▶ [DIRECTIVE]:
Quote the lines below from the one containing "Which labeled shape" to the final line, both ends included; exclude the pictures.
>> Start LISTING
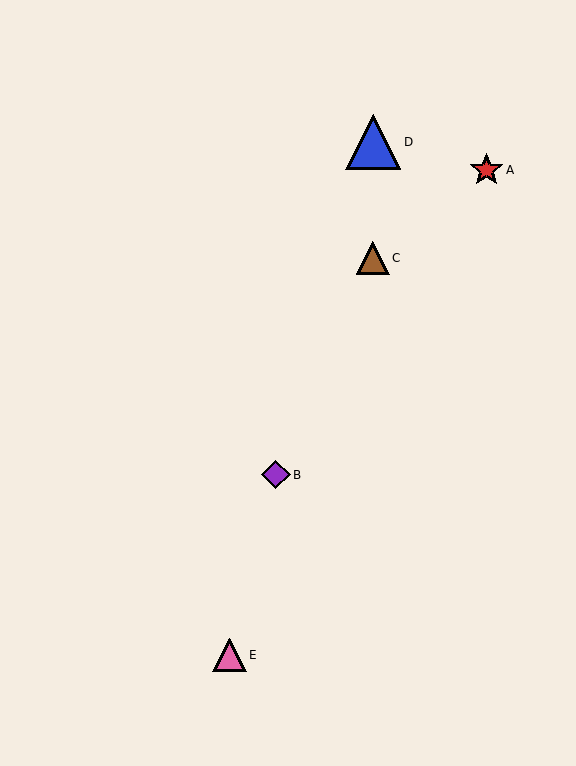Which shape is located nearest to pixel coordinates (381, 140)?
The blue triangle (labeled D) at (373, 142) is nearest to that location.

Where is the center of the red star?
The center of the red star is at (487, 170).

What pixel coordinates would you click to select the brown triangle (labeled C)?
Click at (373, 258) to select the brown triangle C.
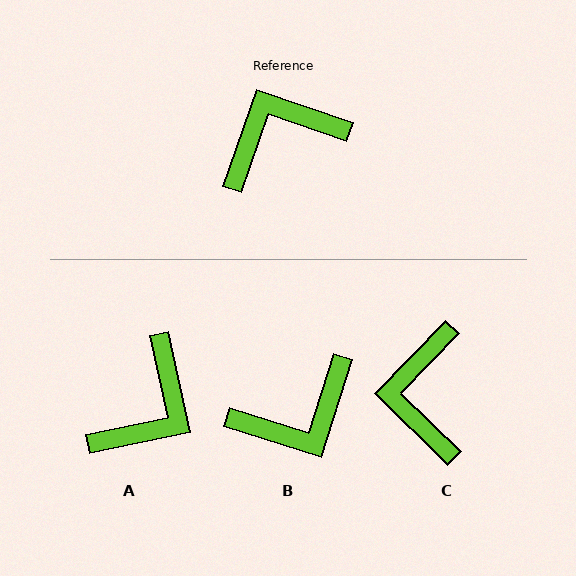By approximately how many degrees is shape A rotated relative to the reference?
Approximately 149 degrees clockwise.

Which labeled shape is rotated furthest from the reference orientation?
B, about 179 degrees away.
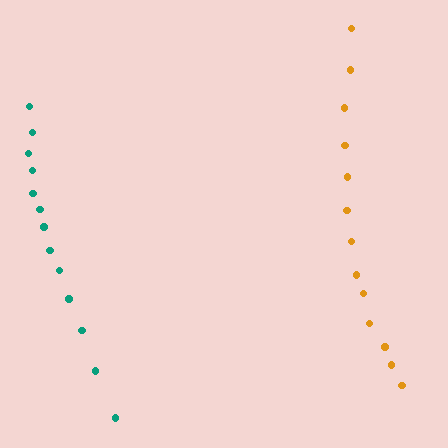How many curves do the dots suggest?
There are 2 distinct paths.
>> End LISTING
▶ [PROBLEM SOLUTION]:
Which labeled shape is rotated furthest from the reference orientation?
B, about 179 degrees away.
How many curves do the dots suggest?
There are 2 distinct paths.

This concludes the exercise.